Generated figure question entries:
+++
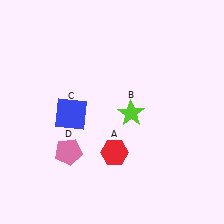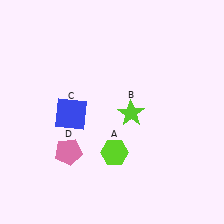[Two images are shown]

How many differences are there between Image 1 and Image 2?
There is 1 difference between the two images.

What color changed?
The hexagon (A) changed from red in Image 1 to lime in Image 2.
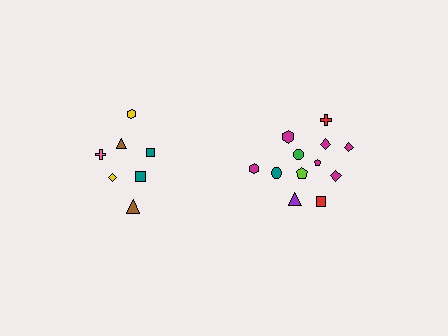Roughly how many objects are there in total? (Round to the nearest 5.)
Roughly 20 objects in total.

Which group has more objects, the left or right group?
The right group.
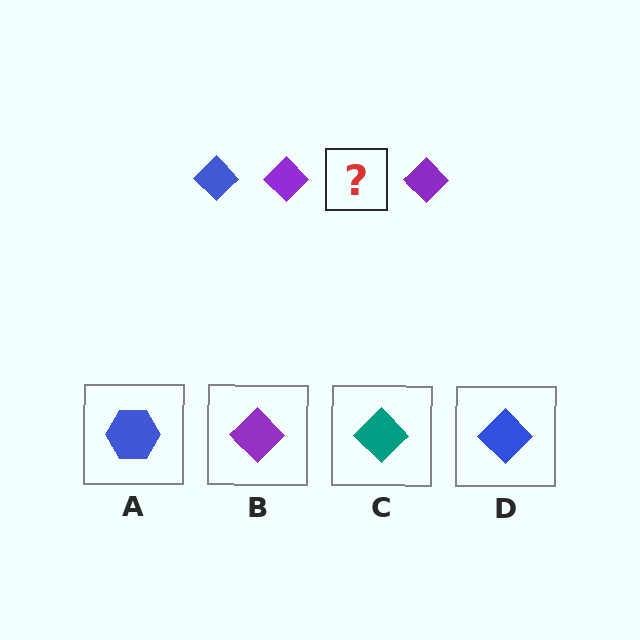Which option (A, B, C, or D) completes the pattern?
D.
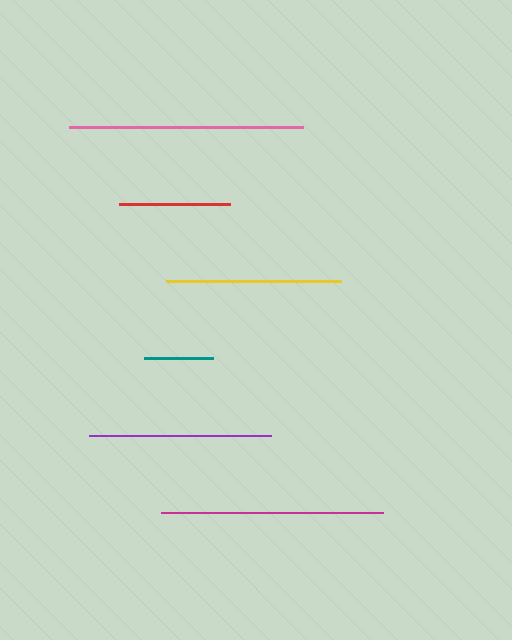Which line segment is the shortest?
The teal line is the shortest at approximately 69 pixels.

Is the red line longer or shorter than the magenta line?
The magenta line is longer than the red line.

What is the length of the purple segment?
The purple segment is approximately 182 pixels long.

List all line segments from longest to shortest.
From longest to shortest: pink and magenta (about equal), purple and yellow (about equal), red, teal.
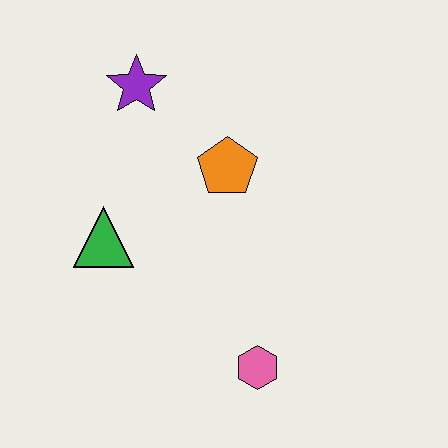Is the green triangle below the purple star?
Yes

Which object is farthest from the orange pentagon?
The pink hexagon is farthest from the orange pentagon.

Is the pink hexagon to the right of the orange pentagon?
Yes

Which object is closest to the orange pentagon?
The purple star is closest to the orange pentagon.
+++
## Written task:
Quote all the lines above exactly as given. Do not include the pictures.

## Task answer:
[Two images are shown]

How many differences are there between Image 1 and Image 2?
There is 1 difference between the two images.

What color changed?
The hexagon (A) changed from red in Image 1 to lime in Image 2.
Roughly how many objects are there in total? (Round to the nearest 5.)
Roughly 20 objects in total.

Which group has more objects, the left or right group?
The right group.
Which option (A, B, C, or D) completes the pattern?
D.
Which line segment is the shortest?
The teal line is the shortest at approximately 69 pixels.

Is the red line longer or shorter than the magenta line?
The magenta line is longer than the red line.

What is the length of the purple segment?
The purple segment is approximately 182 pixels long.

List all line segments from longest to shortest.
From longest to shortest: pink and magenta (about equal), purple and yellow (about equal), red, teal.
Is the green triangle below the purple star?
Yes

Which object is farthest from the orange pentagon?
The pink hexagon is farthest from the orange pentagon.

Is the pink hexagon to the right of the orange pentagon?
Yes

Which object is closest to the orange pentagon?
The purple star is closest to the orange pentagon.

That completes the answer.